Transcribe the lines from the one containing "How many shapes are inside the boundary?" to the last line, inclusive, word for word. Include no pictures.

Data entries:
--------------------------------
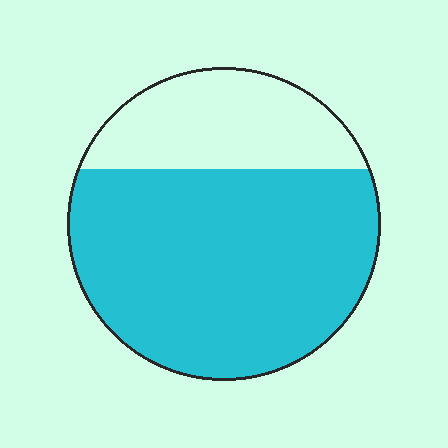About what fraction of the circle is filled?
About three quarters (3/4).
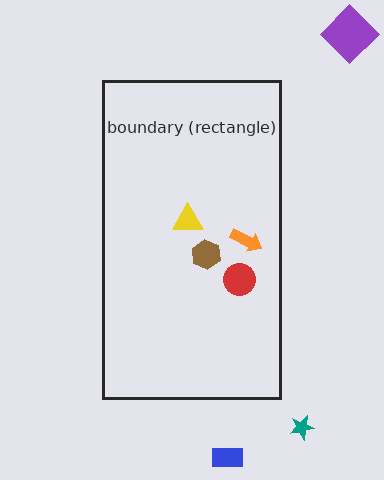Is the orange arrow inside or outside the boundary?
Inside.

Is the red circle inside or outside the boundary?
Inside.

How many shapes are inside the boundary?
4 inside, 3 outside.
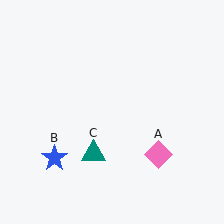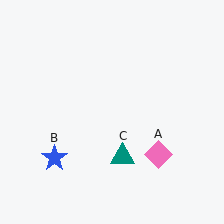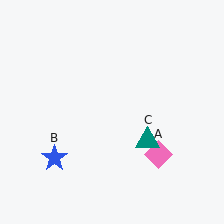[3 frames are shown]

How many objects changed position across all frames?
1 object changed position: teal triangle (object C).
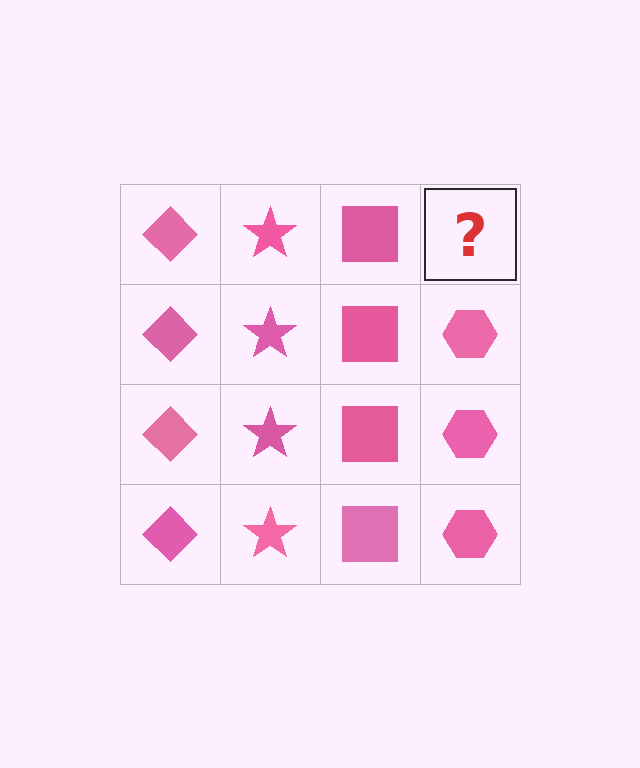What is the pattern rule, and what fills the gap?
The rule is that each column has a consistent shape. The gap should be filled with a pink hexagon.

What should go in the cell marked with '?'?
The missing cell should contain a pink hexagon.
--------------------------------
### Full response
How many shapes are inside the boundary?
4 inside, 3 outside.
[3 frames are shown]

How many objects changed position across all frames?
1 object changed position: teal triangle (object C).
What is the pattern rule, and what fills the gap?
The rule is that each column has a consistent shape. The gap should be filled with a pink hexagon.

What should go in the cell marked with '?'?
The missing cell should contain a pink hexagon.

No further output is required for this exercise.